[Questions on shapes in pictures]
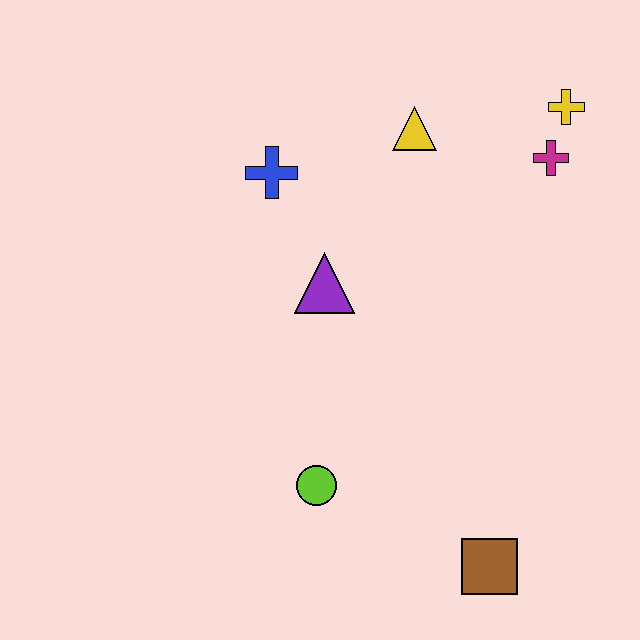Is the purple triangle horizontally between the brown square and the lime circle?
Yes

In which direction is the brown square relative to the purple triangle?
The brown square is below the purple triangle.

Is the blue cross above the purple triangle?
Yes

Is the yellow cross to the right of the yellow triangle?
Yes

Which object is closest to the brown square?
The lime circle is closest to the brown square.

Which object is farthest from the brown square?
The yellow cross is farthest from the brown square.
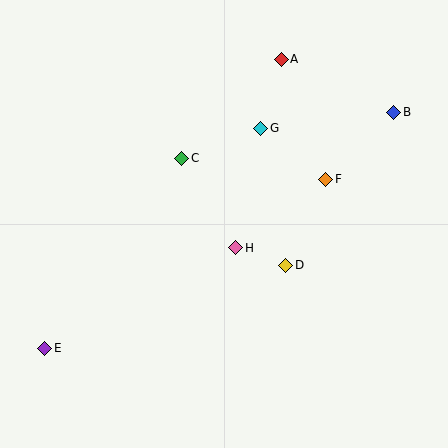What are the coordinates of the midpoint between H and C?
The midpoint between H and C is at (209, 203).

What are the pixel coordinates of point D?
Point D is at (286, 265).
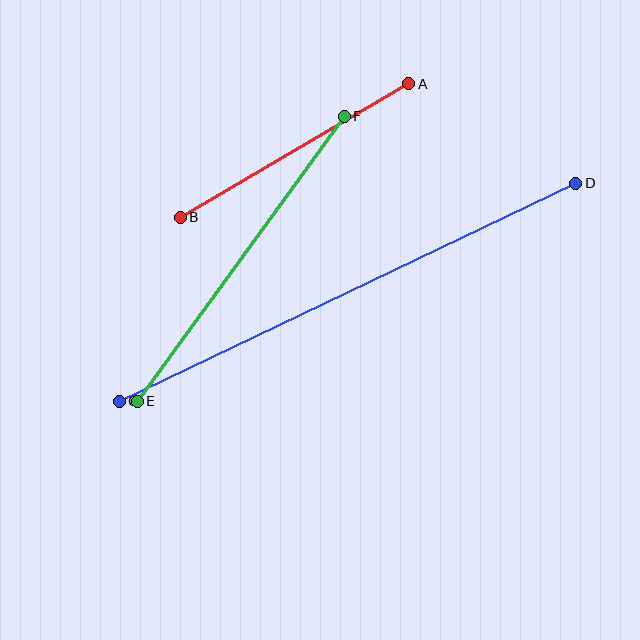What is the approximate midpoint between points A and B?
The midpoint is at approximately (294, 151) pixels.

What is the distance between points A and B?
The distance is approximately 265 pixels.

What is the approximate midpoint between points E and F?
The midpoint is at approximately (241, 259) pixels.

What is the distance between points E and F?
The distance is approximately 352 pixels.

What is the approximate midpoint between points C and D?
The midpoint is at approximately (348, 292) pixels.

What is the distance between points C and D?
The distance is approximately 506 pixels.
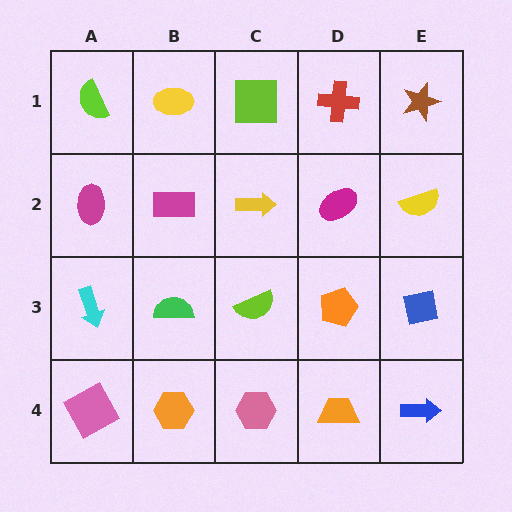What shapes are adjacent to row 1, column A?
A magenta ellipse (row 2, column A), a yellow ellipse (row 1, column B).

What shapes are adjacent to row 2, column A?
A lime semicircle (row 1, column A), a cyan arrow (row 3, column A), a magenta rectangle (row 2, column B).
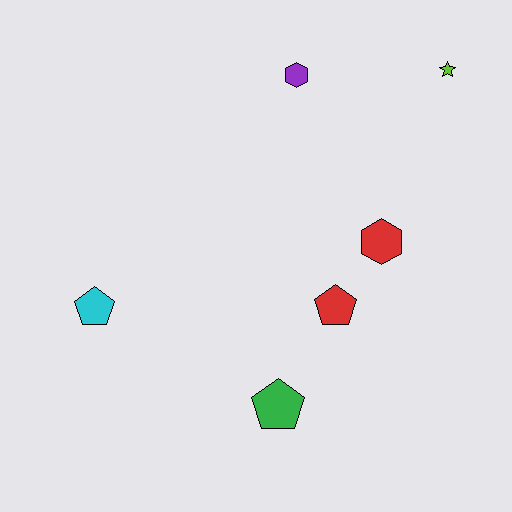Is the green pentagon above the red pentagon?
No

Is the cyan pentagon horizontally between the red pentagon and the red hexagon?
No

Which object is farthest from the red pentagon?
The lime star is farthest from the red pentagon.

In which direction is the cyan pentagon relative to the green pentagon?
The cyan pentagon is to the left of the green pentagon.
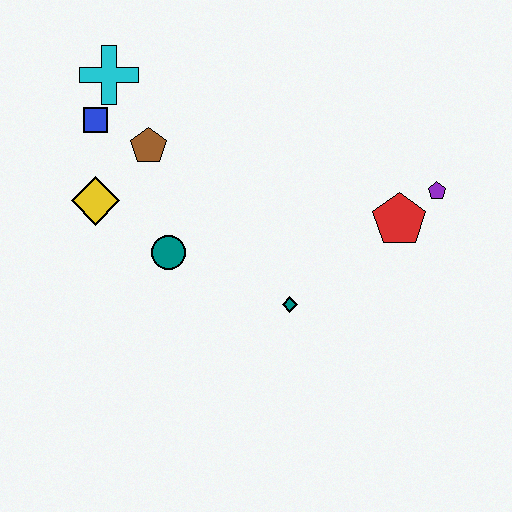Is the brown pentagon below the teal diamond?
No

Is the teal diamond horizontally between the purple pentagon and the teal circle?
Yes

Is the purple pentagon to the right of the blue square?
Yes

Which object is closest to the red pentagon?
The purple pentagon is closest to the red pentagon.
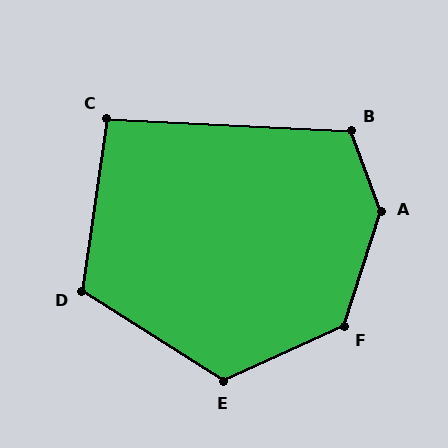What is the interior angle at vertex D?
Approximately 114 degrees (obtuse).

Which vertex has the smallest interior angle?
C, at approximately 96 degrees.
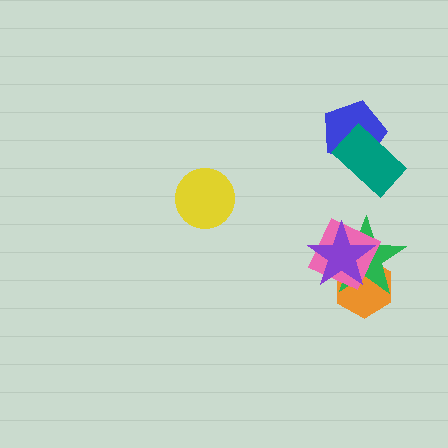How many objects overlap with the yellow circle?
0 objects overlap with the yellow circle.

- **PROBLEM DESCRIPTION**:
Print out the material word for word, omitting the pictures.

- **RESPONSE**:
Is the purple triangle horizontally between the brown square and the lime circle?
Yes

In which direction is the brown square relative to the purple triangle?
The brown square is below the purple triangle.

Is the blue cross above the purple triangle?
Yes

Is the yellow cross to the right of the yellow triangle?
Yes

Which object is closest to the brown square?
The lime circle is closest to the brown square.

Which object is farthest from the brown square?
The yellow cross is farthest from the brown square.
What are the coordinates of the midpoint between H and C?
The midpoint between H and C is at (209, 203).

What are the pixel coordinates of point D?
Point D is at (286, 265).
What is the approximate midpoint between points A and B?
The midpoint is at approximately (294, 151) pixels.

What is the distance between points A and B?
The distance is approximately 265 pixels.

What is the approximate midpoint between points E and F?
The midpoint is at approximately (241, 259) pixels.

What is the distance between points E and F?
The distance is approximately 352 pixels.

What is the approximate midpoint between points C and D?
The midpoint is at approximately (348, 292) pixels.

What is the distance between points C and D?
The distance is approximately 506 pixels.
What shapes are adjacent to row 1, column A?
A magenta ellipse (row 2, column A), a yellow ellipse (row 1, column B).

What shapes are adjacent to row 2, column A?
A lime semicircle (row 1, column A), a cyan arrow (row 3, column A), a magenta rectangle (row 2, column B).
Is the green pentagon above the red pentagon?
No

Is the cyan pentagon horizontally between the red pentagon and the red hexagon?
No

Which object is farthest from the red pentagon?
The lime star is farthest from the red pentagon.

In which direction is the cyan pentagon relative to the green pentagon?
The cyan pentagon is to the left of the green pentagon.
Is the brown pentagon below the teal diamond?
No

Is the teal diamond horizontally between the purple pentagon and the teal circle?
Yes

Is the purple pentagon to the right of the blue square?
Yes

Which object is closest to the red pentagon?
The purple pentagon is closest to the red pentagon.
What is the interior angle at vertex D?
Approximately 114 degrees (obtuse).

Which vertex has the smallest interior angle?
C, at approximately 96 degrees.
How many objects overlap with the yellow circle?
0 objects overlap with the yellow circle.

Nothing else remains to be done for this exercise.